YOUR TASK: Make an exact copy of each entry, leaving out every picture.

Geometric figure dataset entries
------------

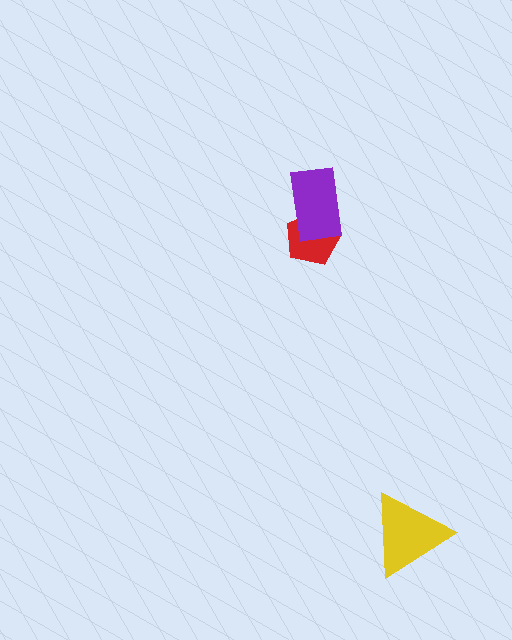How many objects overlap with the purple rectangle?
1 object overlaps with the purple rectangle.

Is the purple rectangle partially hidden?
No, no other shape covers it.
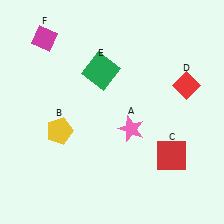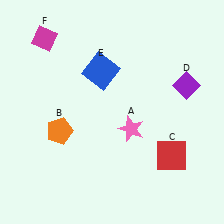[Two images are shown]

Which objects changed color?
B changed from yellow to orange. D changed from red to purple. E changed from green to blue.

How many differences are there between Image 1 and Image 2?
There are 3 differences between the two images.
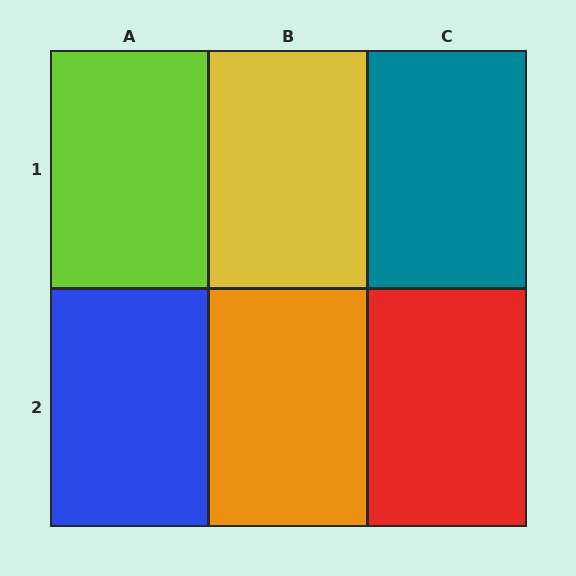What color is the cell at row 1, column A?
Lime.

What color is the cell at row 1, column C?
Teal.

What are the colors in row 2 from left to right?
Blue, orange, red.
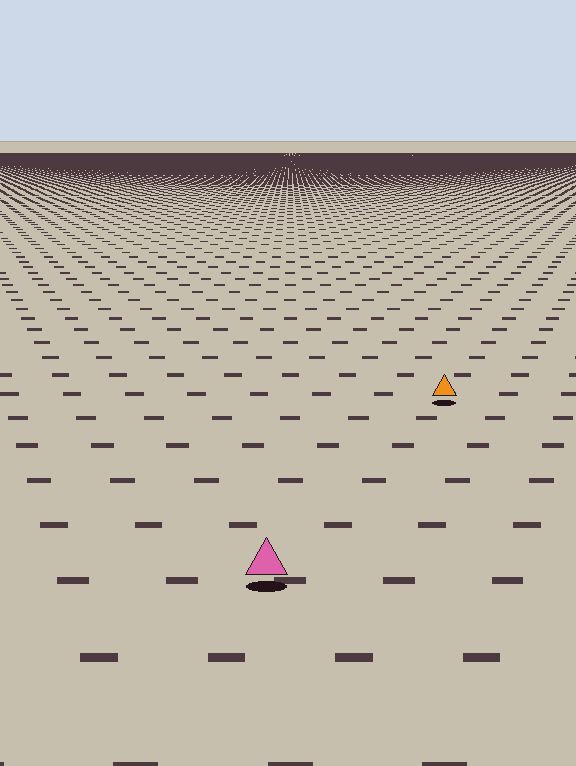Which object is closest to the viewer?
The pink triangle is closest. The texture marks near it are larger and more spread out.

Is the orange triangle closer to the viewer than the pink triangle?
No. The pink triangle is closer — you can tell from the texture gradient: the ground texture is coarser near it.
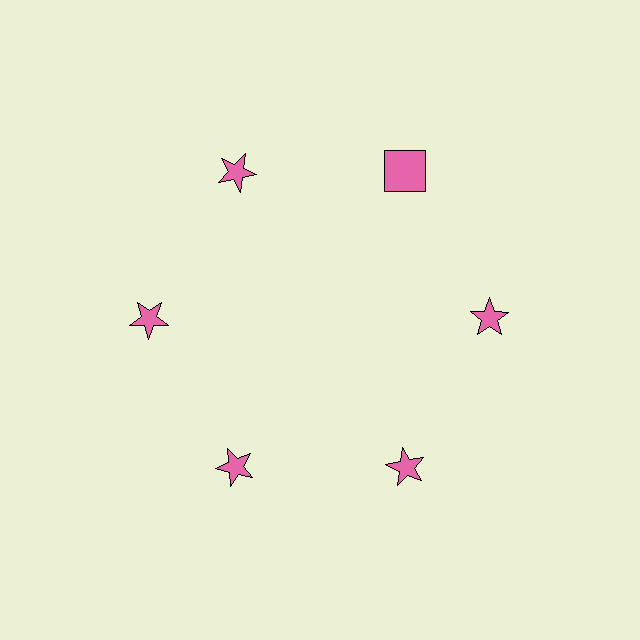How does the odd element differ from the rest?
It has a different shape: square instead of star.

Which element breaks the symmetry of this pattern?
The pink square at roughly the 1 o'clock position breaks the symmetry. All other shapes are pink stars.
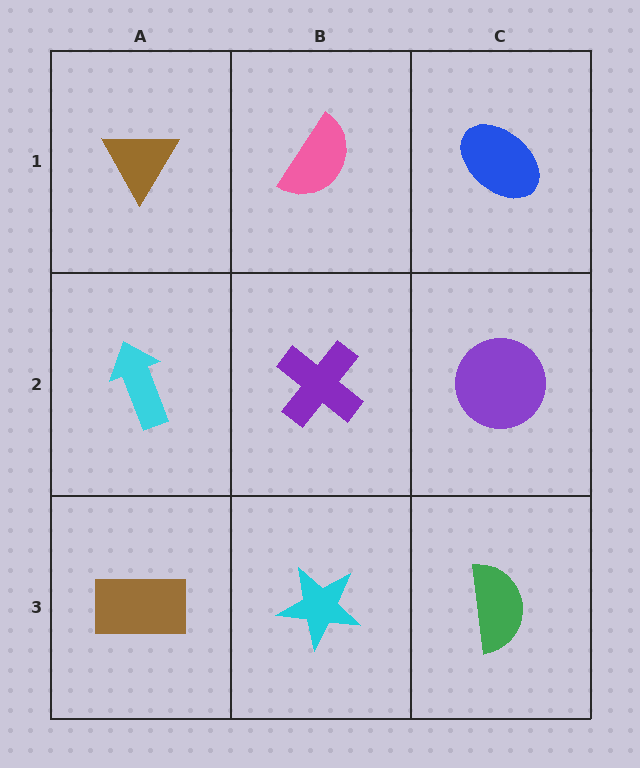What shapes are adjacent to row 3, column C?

------------

RESULT OF THIS EXERCISE:
How many objects overlap with the purple rectangle?
1 object overlaps with the purple rectangle.

Is the purple rectangle partially hidden?
No, no other shape covers it.
[Two images are shown]

Which objects changed color?
B changed from yellow to orange. D changed from red to purple. E changed from green to blue.

How many differences are there between Image 1 and Image 2?
There are 3 differences between the two images.
What color is the cell at row 1, column A?
Lime.

What color is the cell at row 1, column C?
Teal.

What are the colors in row 2 from left to right?
Blue, orange, red.
Which object is closest to the viewer?
The pink triangle is closest. The texture marks near it are larger and more spread out.

Is the orange triangle closer to the viewer than the pink triangle?
No. The pink triangle is closer — you can tell from the texture gradient: the ground texture is coarser near it.
How does the odd element differ from the rest?
It has a different shape: square instead of star.

Which element breaks the symmetry of this pattern?
The pink square at roughly the 1 o'clock position breaks the symmetry. All other shapes are pink stars.
What shapes are adjacent to row 3, column C?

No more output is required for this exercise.